» Short exercise
Repeat exactly, and only, the lines from the one that contains "What value on" to the one that contains "What are the", both ends included. Omit every picture.

BEGIN Materials provided

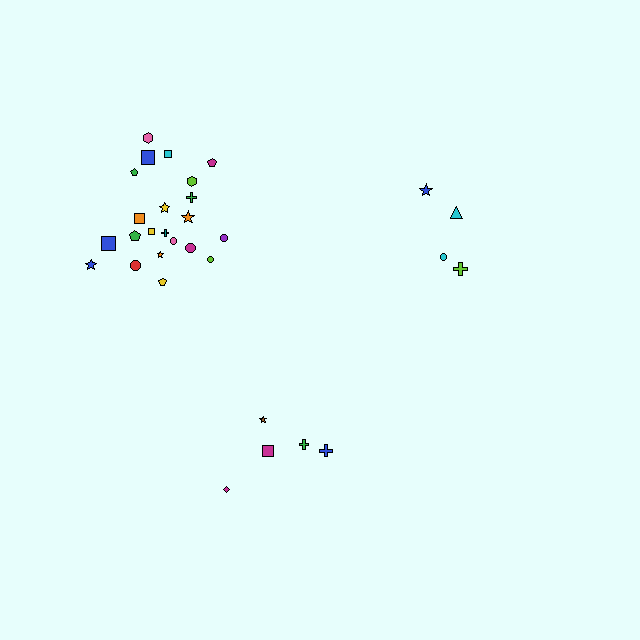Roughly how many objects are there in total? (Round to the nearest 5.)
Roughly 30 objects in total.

END Materials provided
BEGIN Materials provided

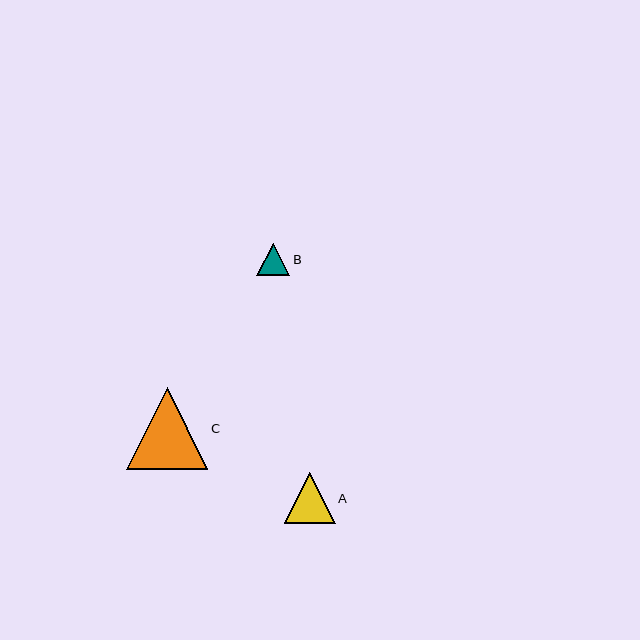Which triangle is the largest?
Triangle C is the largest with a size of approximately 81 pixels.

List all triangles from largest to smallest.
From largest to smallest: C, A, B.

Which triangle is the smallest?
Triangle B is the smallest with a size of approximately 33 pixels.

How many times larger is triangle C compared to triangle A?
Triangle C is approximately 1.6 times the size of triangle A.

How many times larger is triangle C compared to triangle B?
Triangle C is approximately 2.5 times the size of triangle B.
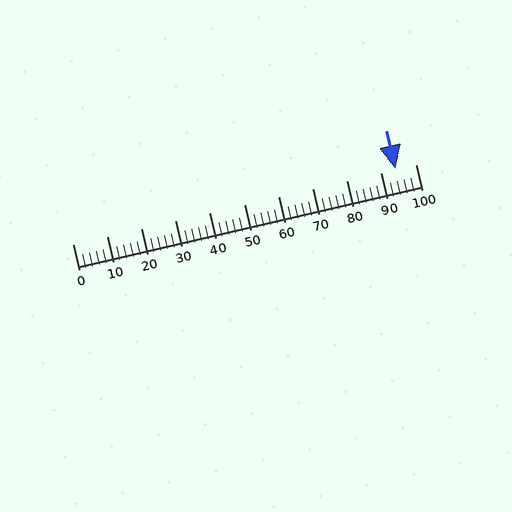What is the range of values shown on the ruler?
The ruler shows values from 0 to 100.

END Materials provided
BEGIN Materials provided

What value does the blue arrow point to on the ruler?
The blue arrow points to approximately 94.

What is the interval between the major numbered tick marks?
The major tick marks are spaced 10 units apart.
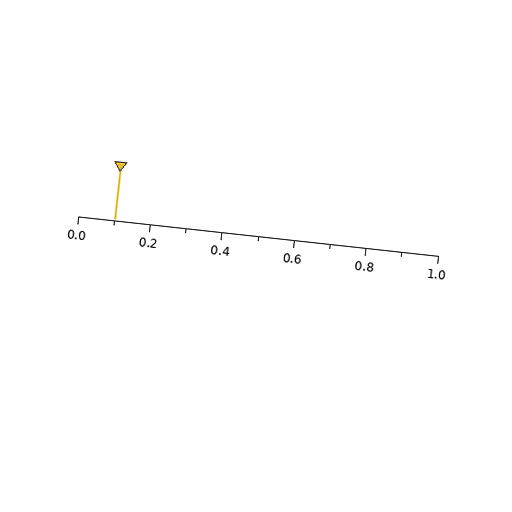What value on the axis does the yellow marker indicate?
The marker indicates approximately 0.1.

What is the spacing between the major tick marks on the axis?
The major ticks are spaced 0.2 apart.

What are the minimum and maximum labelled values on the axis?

END Materials provided

» Output of the exercise
What value on the axis does the yellow marker indicate?
The marker indicates approximately 0.1.

What is the spacing between the major tick marks on the axis?
The major ticks are spaced 0.2 apart.

What are the minimum and maximum labelled values on the axis?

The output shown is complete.